_REQUIREMENTS_
Write out the complete material exactly as it stands.

======== EXERCISE INPUT

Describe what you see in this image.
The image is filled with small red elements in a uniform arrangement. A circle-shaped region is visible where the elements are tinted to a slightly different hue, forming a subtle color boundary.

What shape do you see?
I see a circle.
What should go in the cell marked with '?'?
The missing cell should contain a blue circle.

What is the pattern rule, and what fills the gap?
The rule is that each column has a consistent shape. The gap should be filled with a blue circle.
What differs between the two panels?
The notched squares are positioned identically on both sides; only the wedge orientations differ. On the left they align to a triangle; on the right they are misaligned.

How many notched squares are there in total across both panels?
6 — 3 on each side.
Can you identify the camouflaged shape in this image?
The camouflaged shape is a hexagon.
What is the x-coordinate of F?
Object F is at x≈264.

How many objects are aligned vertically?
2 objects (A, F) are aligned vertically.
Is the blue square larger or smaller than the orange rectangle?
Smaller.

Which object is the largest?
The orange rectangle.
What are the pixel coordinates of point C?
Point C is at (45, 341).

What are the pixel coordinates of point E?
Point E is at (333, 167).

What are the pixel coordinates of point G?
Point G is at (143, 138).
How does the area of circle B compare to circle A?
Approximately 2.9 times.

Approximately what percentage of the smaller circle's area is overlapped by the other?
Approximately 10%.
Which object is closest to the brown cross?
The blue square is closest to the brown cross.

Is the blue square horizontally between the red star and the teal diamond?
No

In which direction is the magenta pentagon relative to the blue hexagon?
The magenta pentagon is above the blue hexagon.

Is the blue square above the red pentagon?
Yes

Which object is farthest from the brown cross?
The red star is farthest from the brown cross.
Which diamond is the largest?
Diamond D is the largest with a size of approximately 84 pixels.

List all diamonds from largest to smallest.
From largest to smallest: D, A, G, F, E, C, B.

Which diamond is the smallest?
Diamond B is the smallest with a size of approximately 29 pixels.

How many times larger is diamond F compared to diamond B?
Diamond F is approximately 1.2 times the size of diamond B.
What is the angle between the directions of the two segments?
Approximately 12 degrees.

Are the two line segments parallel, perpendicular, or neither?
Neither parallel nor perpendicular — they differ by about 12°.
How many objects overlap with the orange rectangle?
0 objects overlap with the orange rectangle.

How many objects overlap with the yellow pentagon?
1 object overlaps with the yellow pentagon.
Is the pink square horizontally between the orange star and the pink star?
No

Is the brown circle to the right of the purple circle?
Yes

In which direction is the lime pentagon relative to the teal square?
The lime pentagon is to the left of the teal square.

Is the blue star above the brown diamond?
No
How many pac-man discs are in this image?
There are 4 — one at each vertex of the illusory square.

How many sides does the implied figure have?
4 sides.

================

_TASK ANSWER_
Describe what you see in this image.
The image is filled with small red elements in a uniform arrangement. A circle-shaped region is visible where the elements are tinted to a slightly different hue, forming a subtle color boundary.

What shape do you see?
I see a circle.
What should go in the cell marked with '?'?
The missing cell should contain a blue circle.

What is the pattern rule, and what fills the gap?
The rule is that each column has a consistent shape. The gap should be filled with a blue circle.
What differs between the two panels?
The notched squares are positioned identically on both sides; only the wedge orientations differ. On the left they align to a triangle; on the right they are misaligned.

How many notched squares are there in total across both panels?
6 — 3 on each side.
Can you identify the camouflaged shape in this image?
The camouflaged shape is a hexagon.
What is the x-coordinate of F?
Object F is at x≈264.

How many objects are aligned vertically?
2 objects (A, F) are aligned vertically.
Is the blue square larger or smaller than the orange rectangle?
Smaller.

Which object is the largest?
The orange rectangle.
What are the pixel coordinates of point C?
Point C is at (45, 341).

What are the pixel coordinates of point E?
Point E is at (333, 167).

What are the pixel coordinates of point G?
Point G is at (143, 138).
How does the area of circle B compare to circle A?
Approximately 2.9 times.

Approximately what percentage of the smaller circle's area is overlapped by the other?
Approximately 10%.
Which object is closest to the brown cross?
The blue square is closest to the brown cross.

Is the blue square horizontally between the red star and the teal diamond?
No

In which direction is the magenta pentagon relative to the blue hexagon?
The magenta pentagon is above the blue hexagon.

Is the blue square above the red pentagon?
Yes

Which object is farthest from the brown cross?
The red star is farthest from the brown cross.
Which diamond is the largest?
Diamond D is the largest with a size of approximately 84 pixels.

List all diamonds from largest to smallest.
From largest to smallest: D, A, G, F, E, C, B.

Which diamond is the smallest?
Diamond B is the smallest with a size of approximately 29 pixels.

How many times larger is diamond F compared to diamond B?
Diamond F is approximately 1.2 times the size of diamond B.
What is the angle between the directions of the two segments?
Approximately 12 degrees.

Are the two line segments parallel, perpendicular, or neither?
Neither parallel nor perpendicular — they differ by about 12°.
How many objects overlap with the orange rectangle?
0 objects overlap with the orange rectangle.

How many objects overlap with the yellow pentagon?
1 object overlaps with the yellow pentagon.
Is the pink square horizontally between the orange star and the pink star?
No

Is the brown circle to the right of the purple circle?
Yes

In which direction is the lime pentagon relative to the teal square?
The lime pentagon is to the left of the teal square.

Is the blue star above the brown diamond?
No
How many pac-man discs are in this image?
There are 4 — one at each vertex of the illusory square.

How many sides does the implied figure have?
4 sides.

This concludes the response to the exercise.